[Your task]: Output all lines exactly.

:::::

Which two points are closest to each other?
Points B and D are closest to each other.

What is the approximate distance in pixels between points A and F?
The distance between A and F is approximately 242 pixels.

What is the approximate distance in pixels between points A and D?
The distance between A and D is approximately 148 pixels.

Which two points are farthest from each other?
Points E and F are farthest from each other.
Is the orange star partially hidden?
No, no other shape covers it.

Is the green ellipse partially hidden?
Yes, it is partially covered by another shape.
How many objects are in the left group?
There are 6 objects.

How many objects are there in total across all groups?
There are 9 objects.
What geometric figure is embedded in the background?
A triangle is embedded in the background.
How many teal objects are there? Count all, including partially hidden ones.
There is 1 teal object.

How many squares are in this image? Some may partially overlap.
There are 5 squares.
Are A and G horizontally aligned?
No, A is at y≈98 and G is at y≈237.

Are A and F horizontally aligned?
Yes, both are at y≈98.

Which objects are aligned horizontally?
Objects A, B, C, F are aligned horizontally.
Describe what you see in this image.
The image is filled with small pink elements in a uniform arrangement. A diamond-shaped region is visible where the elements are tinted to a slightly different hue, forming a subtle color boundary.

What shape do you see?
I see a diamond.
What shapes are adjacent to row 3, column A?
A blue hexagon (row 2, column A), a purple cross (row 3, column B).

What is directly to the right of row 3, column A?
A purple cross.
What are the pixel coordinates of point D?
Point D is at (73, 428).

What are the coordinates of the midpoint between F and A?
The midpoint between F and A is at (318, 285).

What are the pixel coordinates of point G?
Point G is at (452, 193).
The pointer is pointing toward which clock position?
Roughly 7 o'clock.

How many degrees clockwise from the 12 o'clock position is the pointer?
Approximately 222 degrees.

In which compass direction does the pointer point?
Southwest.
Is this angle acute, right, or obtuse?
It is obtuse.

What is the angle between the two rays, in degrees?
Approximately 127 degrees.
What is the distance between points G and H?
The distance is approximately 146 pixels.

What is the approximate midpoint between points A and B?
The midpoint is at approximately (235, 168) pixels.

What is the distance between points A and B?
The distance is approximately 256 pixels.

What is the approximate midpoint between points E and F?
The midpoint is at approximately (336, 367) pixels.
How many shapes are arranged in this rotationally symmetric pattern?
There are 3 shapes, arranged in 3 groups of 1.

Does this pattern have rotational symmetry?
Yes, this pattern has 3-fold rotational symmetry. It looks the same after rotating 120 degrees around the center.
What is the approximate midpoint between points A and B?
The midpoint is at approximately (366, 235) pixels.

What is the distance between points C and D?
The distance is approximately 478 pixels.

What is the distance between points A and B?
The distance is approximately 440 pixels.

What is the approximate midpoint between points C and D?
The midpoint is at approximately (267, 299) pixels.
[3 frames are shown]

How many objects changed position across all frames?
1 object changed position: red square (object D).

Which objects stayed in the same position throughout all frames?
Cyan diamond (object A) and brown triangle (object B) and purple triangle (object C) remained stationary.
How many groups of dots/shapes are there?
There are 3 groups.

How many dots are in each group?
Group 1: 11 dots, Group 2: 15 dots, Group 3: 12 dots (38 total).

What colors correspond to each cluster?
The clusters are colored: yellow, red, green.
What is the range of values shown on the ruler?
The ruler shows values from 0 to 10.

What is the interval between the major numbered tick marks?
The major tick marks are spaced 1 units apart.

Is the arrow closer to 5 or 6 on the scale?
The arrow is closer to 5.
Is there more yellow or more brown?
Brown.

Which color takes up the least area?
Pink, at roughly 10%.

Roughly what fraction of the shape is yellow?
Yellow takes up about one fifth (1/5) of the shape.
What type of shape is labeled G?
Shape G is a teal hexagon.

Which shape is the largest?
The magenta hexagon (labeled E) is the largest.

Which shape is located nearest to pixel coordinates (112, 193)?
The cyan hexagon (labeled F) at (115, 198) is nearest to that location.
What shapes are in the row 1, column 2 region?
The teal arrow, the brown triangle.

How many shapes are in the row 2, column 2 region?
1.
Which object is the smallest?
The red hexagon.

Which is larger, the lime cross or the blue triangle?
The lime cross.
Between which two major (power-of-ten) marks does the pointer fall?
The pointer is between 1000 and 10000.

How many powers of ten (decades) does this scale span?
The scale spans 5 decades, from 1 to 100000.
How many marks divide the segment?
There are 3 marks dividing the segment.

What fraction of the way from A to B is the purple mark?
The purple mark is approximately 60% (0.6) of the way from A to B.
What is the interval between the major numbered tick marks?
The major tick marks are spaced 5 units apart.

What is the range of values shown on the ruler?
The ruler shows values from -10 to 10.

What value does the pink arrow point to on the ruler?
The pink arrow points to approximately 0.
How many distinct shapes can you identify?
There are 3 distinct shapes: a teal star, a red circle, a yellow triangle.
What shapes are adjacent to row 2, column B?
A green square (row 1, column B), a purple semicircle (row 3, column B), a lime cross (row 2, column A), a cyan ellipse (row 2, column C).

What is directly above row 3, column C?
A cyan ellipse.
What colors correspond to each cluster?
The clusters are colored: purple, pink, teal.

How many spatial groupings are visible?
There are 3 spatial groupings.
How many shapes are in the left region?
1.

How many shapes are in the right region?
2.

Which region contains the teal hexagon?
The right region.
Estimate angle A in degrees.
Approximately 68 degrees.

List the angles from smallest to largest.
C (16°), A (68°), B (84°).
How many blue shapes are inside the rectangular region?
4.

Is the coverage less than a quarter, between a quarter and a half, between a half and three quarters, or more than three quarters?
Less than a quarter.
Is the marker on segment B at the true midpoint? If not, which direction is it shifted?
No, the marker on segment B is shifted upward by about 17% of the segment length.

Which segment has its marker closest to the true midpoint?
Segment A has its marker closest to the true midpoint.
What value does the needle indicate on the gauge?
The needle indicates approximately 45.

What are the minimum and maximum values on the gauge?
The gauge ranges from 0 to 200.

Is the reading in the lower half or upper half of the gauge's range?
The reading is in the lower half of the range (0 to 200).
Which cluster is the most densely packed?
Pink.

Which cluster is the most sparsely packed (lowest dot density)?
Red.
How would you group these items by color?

:::::

[Full answer]:
Which two points are closest to each other?
Points B and D are closest to each other.

What is the approximate distance in pixels between points A and F?
The distance between A and F is approximately 242 pixels.

What is the approximate distance in pixels between points A and D?
The distance between A and D is approximately 148 pixels.

Which two points are farthest from each other?
Points E and F are farthest from each other.
Is the orange star partially hidden?
No, no other shape covers it.

Is the green ellipse partially hidden?
Yes, it is partially covered by another shape.
How many objects are in the left group?
There are 6 objects.

How many objects are there in total across all groups?
There are 9 objects.
What geometric figure is embedded in the background?
A triangle is embedded in the background.
How many teal objects are there? Count all, including partially hidden ones.
There is 1 teal object.

How many squares are in this image? Some may partially overlap.
There are 5 squares.
Are A and G horizontally aligned?
No, A is at y≈98 and G is at y≈237.

Are A and F horizontally aligned?
Yes, both are at y≈98.

Which objects are aligned horizontally?
Objects A, B, C, F are aligned horizontally.
Describe what you see in this image.
The image is filled with small pink elements in a uniform arrangement. A diamond-shaped region is visible where the elements are tinted to a slightly different hue, forming a subtle color boundary.

What shape do you see?
I see a diamond.
What shapes are adjacent to row 3, column A?
A blue hexagon (row 2, column A), a purple cross (row 3, column B).

What is directly to the right of row 3, column A?
A purple cross.
What are the pixel coordinates of point D?
Point D is at (73, 428).

What are the coordinates of the midpoint between F and A?
The midpoint between F and A is at (318, 285).

What are the pixel coordinates of point G?
Point G is at (452, 193).
The pointer is pointing toward which clock position?
Roughly 7 o'clock.

How many degrees clockwise from the 12 o'clock position is the pointer?
Approximately 222 degrees.

In which compass direction does the pointer point?
Southwest.
Is this angle acute, right, or obtuse?
It is obtuse.

What is the angle between the two rays, in degrees?
Approximately 127 degrees.
What is the distance between points G and H?
The distance is approximately 146 pixels.

What is the approximate midpoint between points A and B?
The midpoint is at approximately (235, 168) pixels.

What is the distance between points A and B?
The distance is approximately 256 pixels.

What is the approximate midpoint between points E and F?
The midpoint is at approximately (336, 367) pixels.
How many shapes are arranged in this rotationally symmetric pattern?
There are 3 shapes, arranged in 3 groups of 1.

Does this pattern have rotational symmetry?
Yes, this pattern has 3-fold rotational symmetry. It looks the same after rotating 120 degrees around the center.
What is the approximate midpoint between points A and B?
The midpoint is at approximately (366, 235) pixels.

What is the distance between points C and D?
The distance is approximately 478 pixels.

What is the distance between points A and B?
The distance is approximately 440 pixels.

What is the approximate midpoint between points C and D?
The midpoint is at approximately (267, 299) pixels.
[3 frames are shown]

How many objects changed position across all frames?
1 object changed position: red square (object D).

Which objects stayed in the same position throughout all frames?
Cyan diamond (object A) and brown triangle (object B) and purple triangle (object C) remained stationary.
How many groups of dots/shapes are there?
There are 3 groups.

How many dots are in each group?
Group 1: 11 dots, Group 2: 15 dots, Group 3: 12 dots (38 total).

What colors correspond to each cluster?
The clusters are colored: yellow, red, green.
What is the range of values shown on the ruler?
The ruler shows values from 0 to 10.

What is the interval between the major numbered tick marks?
The major tick marks are spaced 1 units apart.

Is the arrow closer to 5 or 6 on the scale?
The arrow is closer to 5.
Is there more yellow or more brown?
Brown.

Which color takes up the least area?
Pink, at roughly 10%.

Roughly what fraction of the shape is yellow?
Yellow takes up about one fifth (1/5) of the shape.
What type of shape is labeled G?
Shape G is a teal hexagon.

Which shape is the largest?
The magenta hexagon (labeled E) is the largest.

Which shape is located nearest to pixel coordinates (112, 193)?
The cyan hexagon (labeled F) at (115, 198) is nearest to that location.
What shapes are in the row 1, column 2 region?
The teal arrow, the brown triangle.

How many shapes are in the row 2, column 2 region?
1.
Which object is the smallest?
The red hexagon.

Which is larger, the lime cross or the blue triangle?
The lime cross.
Between which two major (power-of-ten) marks does the pointer fall?
The pointer is between 1000 and 10000.

How many powers of ten (decades) does this scale span?
The scale spans 5 decades, from 1 to 100000.
How many marks divide the segment?
There are 3 marks dividing the segment.

What fraction of the way from A to B is the purple mark?
The purple mark is approximately 60% (0.6) of the way from A to B.
What is the interval between the major numbered tick marks?
The major tick marks are spaced 5 units apart.

What is the range of values shown on the ruler?
The ruler shows values from -10 to 10.

What value does the pink arrow point to on the ruler?
The pink arrow points to approximately 0.
How many distinct shapes can you identify?
There are 3 distinct shapes: a teal star, a red circle, a yellow triangle.
What shapes are adjacent to row 2, column B?
A green square (row 1, column B), a purple semicircle (row 3, column B), a lime cross (row 2, column A), a cyan ellipse (row 2, column C).

What is directly above row 3, column C?
A cyan ellipse.
What colors correspond to each cluster?
The clusters are colored: purple, pink, teal.

How many spatial groupings are visible?
There are 3 spatial groupings.
How many shapes are in the left region?
1.

How many shapes are in the right region?
2.

Which region contains the teal hexagon?
The right region.
Estimate angle A in degrees.
Approximately 68 degrees.

List the angles from smallest to largest.
C (16°), A (68°), B (84°).
How many blue shapes are inside the rectangular region?
4.

Is the coverage less than a quarter, between a quarter and a half, between a half and three quarters, or more than three quarters?
Less than a quarter.
Is the marker on segment B at the true midpoint? If not, which direction is it shifted?
No, the marker on segment B is shifted upward by about 17% of the segment length.

Which segment has its marker closest to the true midpoint?
Segment A has its marker closest to the true midpoint.
What value does the needle indicate on the gauge?
The needle indicates approximately 45.

What are the minimum and maximum values on the gauge?
The gauge ranges from 0 to 200.

Is the reading in the lower half or upper half of the gauge's range?
The reading is in the lower half of the range (0 to 200).
Which cluster is the most densely packed?
Pink.

Which cluster is the most sparsely packed (lowest dot density)?
Red.
How would you group these items by color?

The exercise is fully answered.